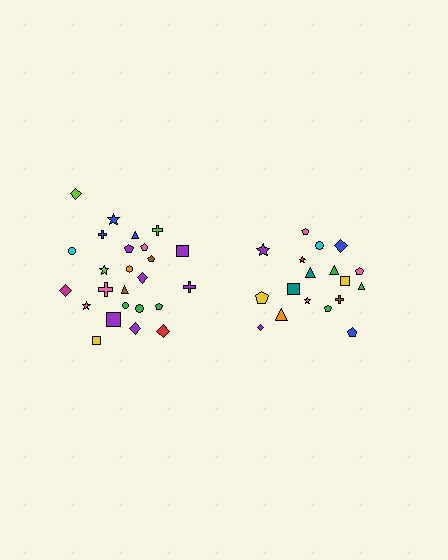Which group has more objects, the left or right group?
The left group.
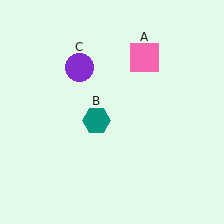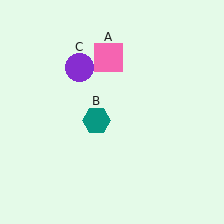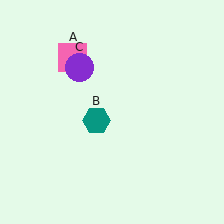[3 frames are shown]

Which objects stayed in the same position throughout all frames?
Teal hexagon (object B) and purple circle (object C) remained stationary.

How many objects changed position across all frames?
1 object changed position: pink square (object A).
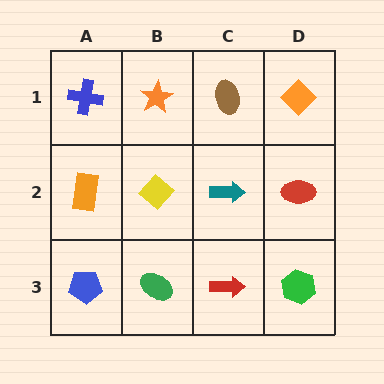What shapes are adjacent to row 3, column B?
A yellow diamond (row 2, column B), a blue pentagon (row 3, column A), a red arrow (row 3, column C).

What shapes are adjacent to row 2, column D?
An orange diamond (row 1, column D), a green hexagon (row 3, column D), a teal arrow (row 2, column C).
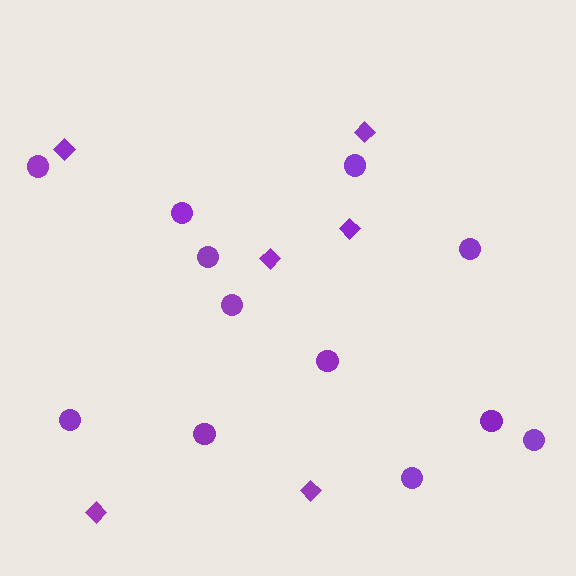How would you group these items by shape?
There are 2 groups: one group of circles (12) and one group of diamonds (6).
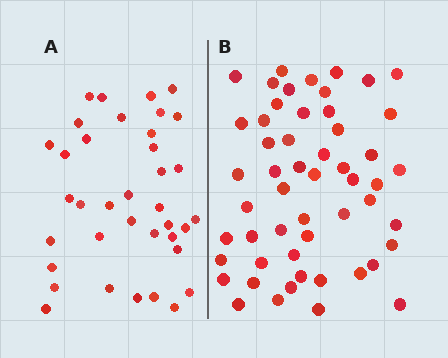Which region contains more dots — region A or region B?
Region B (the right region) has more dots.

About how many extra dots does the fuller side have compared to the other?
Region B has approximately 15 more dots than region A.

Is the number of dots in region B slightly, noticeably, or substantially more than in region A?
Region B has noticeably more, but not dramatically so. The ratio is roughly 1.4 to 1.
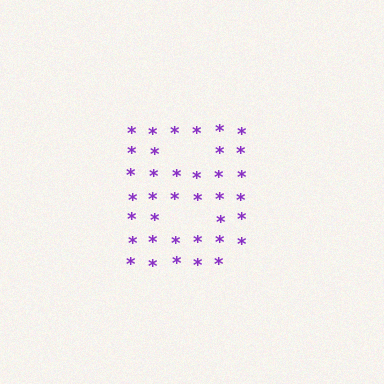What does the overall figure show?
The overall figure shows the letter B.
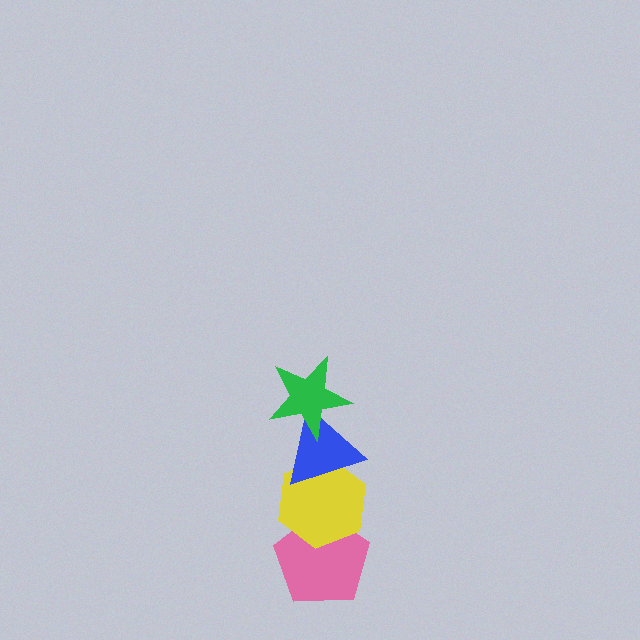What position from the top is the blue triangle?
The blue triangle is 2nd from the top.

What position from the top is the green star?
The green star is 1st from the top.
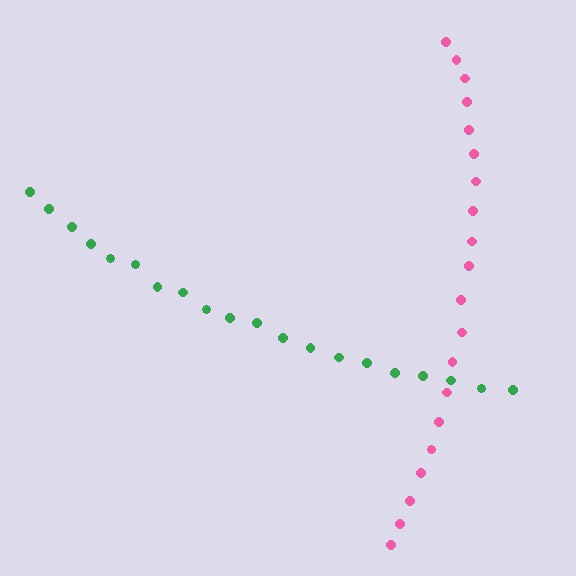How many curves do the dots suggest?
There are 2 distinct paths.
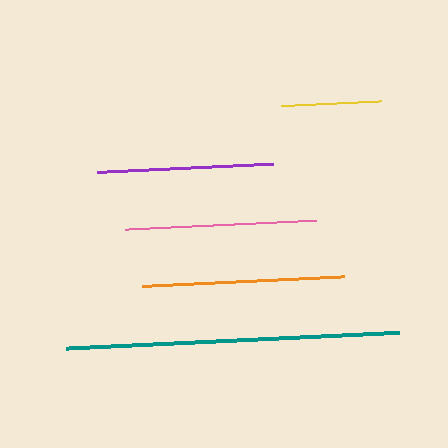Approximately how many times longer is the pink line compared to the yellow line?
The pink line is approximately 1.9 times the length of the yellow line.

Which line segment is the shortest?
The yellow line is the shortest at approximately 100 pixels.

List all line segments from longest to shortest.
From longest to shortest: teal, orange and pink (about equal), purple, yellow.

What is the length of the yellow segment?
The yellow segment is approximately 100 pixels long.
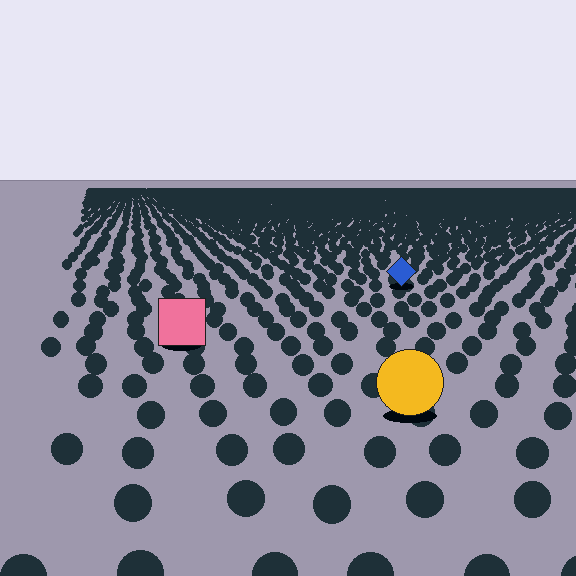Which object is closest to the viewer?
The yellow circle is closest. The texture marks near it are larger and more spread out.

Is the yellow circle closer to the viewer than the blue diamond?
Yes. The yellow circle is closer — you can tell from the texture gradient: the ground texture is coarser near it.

::::::

*What is needed*
Extract, word for word, every line from the one containing "Which object is closest to the viewer?" to the end of the data above, both ends included, and leave out the pictures.

*Answer to the problem*
Which object is closest to the viewer?
The yellow circle is closest. The texture marks near it are larger and more spread out.

Is the yellow circle closer to the viewer than the blue diamond?
Yes. The yellow circle is closer — you can tell from the texture gradient: the ground texture is coarser near it.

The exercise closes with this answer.